◆ What to do ◆
Repeat exactly and only the lines from the line containing "How many objects overlap with the orange" through the line containing "[4 frames are shown]", both included.

# Extracted information start

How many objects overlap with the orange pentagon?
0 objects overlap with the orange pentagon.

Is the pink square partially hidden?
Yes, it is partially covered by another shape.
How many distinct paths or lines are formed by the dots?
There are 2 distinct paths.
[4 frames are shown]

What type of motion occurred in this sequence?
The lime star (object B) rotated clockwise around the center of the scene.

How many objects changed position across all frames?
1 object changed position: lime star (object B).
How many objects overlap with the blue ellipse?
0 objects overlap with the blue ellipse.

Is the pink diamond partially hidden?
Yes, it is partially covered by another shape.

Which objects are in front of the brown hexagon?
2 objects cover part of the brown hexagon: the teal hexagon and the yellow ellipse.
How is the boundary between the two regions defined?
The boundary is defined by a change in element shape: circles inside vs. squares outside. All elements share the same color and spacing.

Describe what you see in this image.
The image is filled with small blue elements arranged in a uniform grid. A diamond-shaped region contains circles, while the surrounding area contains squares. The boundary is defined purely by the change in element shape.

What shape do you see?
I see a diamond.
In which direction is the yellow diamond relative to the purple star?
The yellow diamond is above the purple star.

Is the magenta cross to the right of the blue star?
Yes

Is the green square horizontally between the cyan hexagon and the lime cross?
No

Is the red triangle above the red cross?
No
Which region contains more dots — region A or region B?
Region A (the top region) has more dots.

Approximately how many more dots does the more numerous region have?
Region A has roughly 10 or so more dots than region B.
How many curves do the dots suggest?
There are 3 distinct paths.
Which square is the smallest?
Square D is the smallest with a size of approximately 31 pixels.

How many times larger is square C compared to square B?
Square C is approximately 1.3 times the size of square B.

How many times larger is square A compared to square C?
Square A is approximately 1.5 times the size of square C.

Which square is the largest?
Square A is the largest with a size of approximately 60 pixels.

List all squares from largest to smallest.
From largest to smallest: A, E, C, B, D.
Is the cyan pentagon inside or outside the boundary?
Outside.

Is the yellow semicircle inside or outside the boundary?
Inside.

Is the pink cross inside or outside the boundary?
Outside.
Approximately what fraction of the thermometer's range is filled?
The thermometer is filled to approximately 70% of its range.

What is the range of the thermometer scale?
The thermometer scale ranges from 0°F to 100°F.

# Extracted information end
# Extracted information start

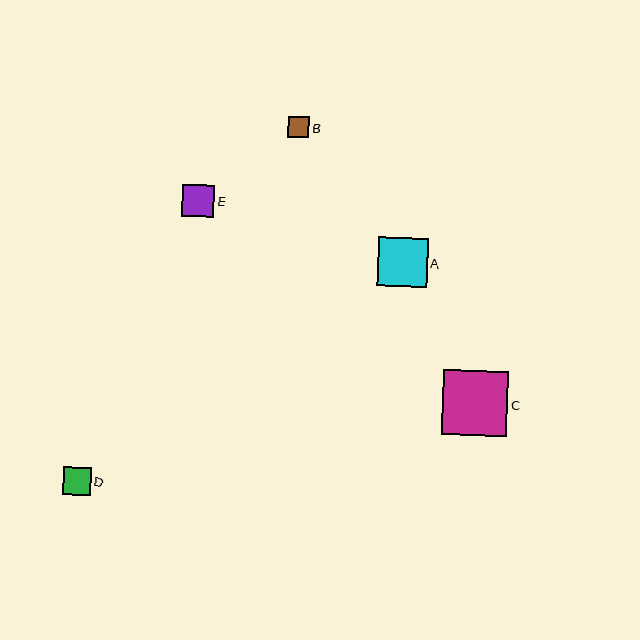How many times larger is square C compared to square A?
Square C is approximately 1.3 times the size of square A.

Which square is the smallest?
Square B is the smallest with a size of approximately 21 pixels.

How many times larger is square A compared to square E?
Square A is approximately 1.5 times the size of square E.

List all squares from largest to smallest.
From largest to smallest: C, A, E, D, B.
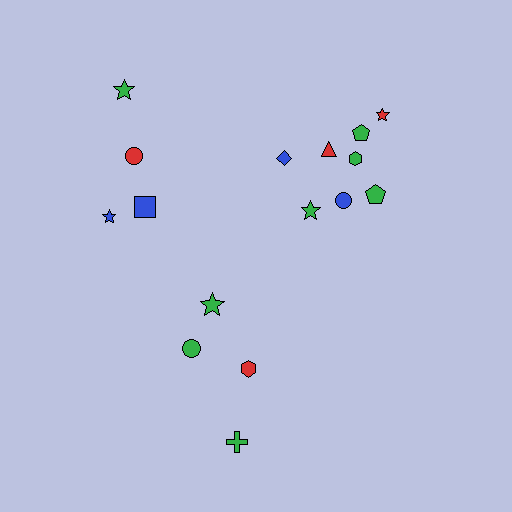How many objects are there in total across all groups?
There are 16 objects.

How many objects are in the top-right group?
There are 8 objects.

# Extracted information end

◆ Final answer ◆
How many objects overlap with the orange pentagon?
0 objects overlap with the orange pentagon.

Is the pink square partially hidden?
Yes, it is partially covered by another shape.
How many distinct paths or lines are formed by the dots?
There are 2 distinct paths.
[4 frames are shown]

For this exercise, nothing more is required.